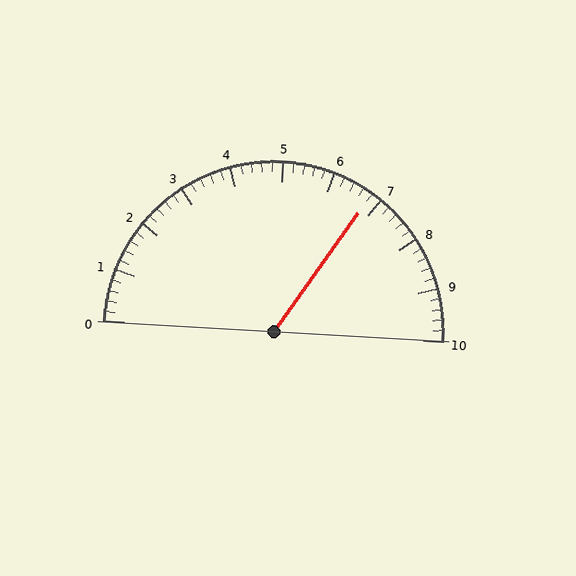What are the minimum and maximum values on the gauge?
The gauge ranges from 0 to 10.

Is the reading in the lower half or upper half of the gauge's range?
The reading is in the upper half of the range (0 to 10).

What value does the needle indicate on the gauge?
The needle indicates approximately 6.8.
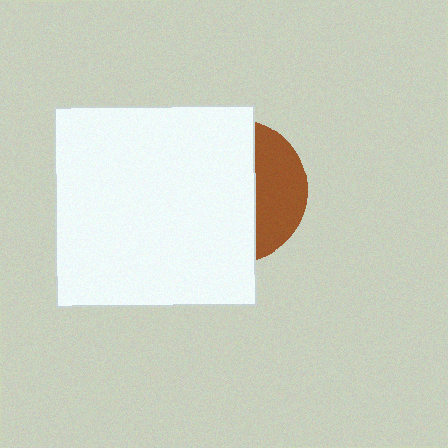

_GOAL OF THE EXERCISE_
Exclude all images and restate the records above word for word.

_CORRECT ANSWER_
What are the minimum and maximum values on the gauge?
The gauge ranges from 0 to 10.

Is the reading in the lower half or upper half of the gauge's range?
The reading is in the upper half of the range (0 to 10).

What value does the needle indicate on the gauge?
The needle indicates approximately 6.8.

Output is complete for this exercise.